Required work: Starting with the line that has "How many objects are in the right group?" and finishing with the line that has "[Two images are shown]", set down each line below exactly. Pictures are not copied.

Questions concerning simple figures:

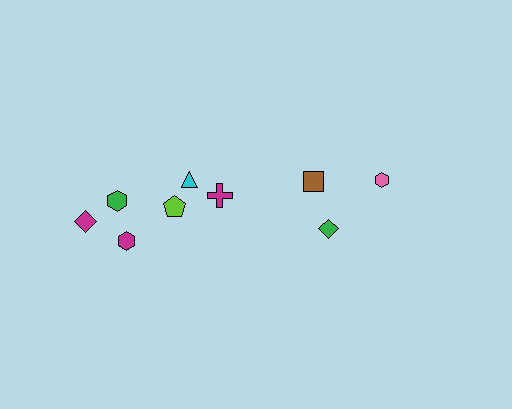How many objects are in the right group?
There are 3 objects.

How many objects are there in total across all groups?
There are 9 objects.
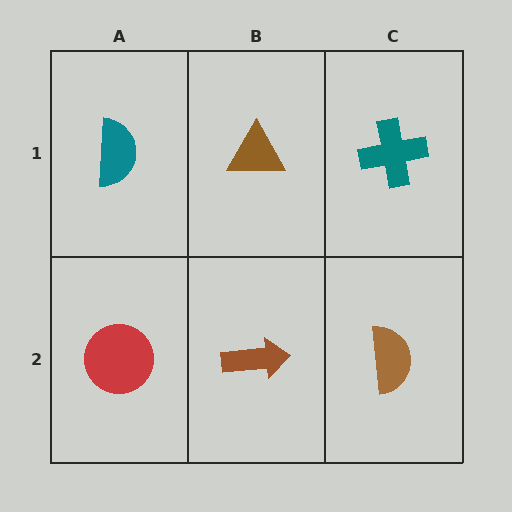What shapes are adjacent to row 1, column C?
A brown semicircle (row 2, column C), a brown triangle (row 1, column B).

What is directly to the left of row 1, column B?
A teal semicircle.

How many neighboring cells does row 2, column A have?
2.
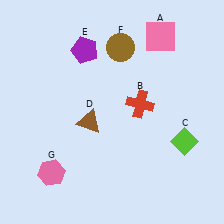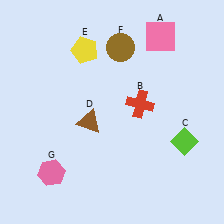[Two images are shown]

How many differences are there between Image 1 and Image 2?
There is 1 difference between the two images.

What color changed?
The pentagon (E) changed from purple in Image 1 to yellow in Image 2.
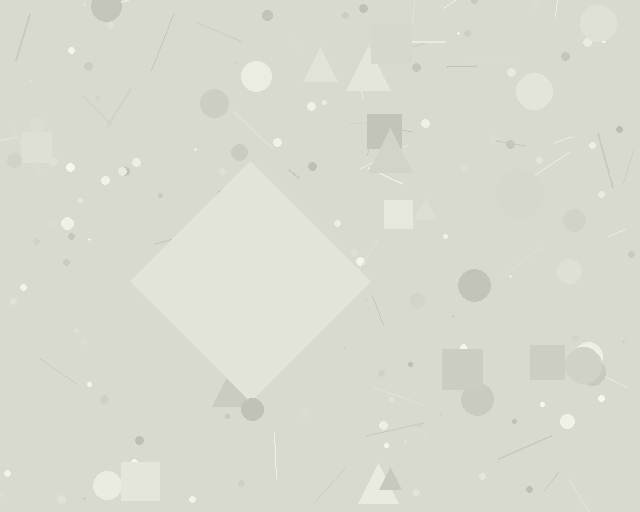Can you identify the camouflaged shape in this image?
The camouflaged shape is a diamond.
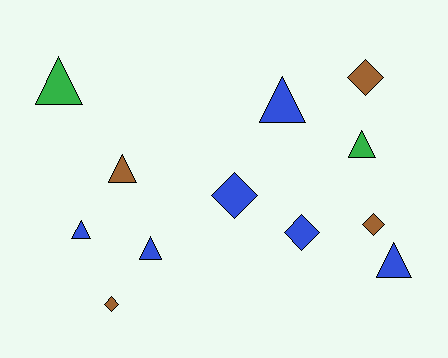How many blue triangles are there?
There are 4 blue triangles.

==

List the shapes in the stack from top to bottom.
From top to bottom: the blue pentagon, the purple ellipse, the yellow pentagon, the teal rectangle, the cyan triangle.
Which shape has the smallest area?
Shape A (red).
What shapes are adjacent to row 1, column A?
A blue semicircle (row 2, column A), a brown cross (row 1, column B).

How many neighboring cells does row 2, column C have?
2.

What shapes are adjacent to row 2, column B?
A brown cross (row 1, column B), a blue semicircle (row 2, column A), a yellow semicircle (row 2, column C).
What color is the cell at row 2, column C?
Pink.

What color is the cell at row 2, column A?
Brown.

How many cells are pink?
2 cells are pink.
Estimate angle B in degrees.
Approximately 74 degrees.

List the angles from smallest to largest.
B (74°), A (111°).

Result of this exercise:
How many objects are in the right group?
There are 3 objects.

How many objects are there in total across all groups?
There are 9 objects.
What shapes are adjacent to row 1, column C?
A brown semicircle (row 2, column C), a brown triangle (row 1, column B).

What is directly to the left of row 1, column B?
A teal semicircle.

How many neighboring cells does row 2, column A have?
2.
[Two images are shown]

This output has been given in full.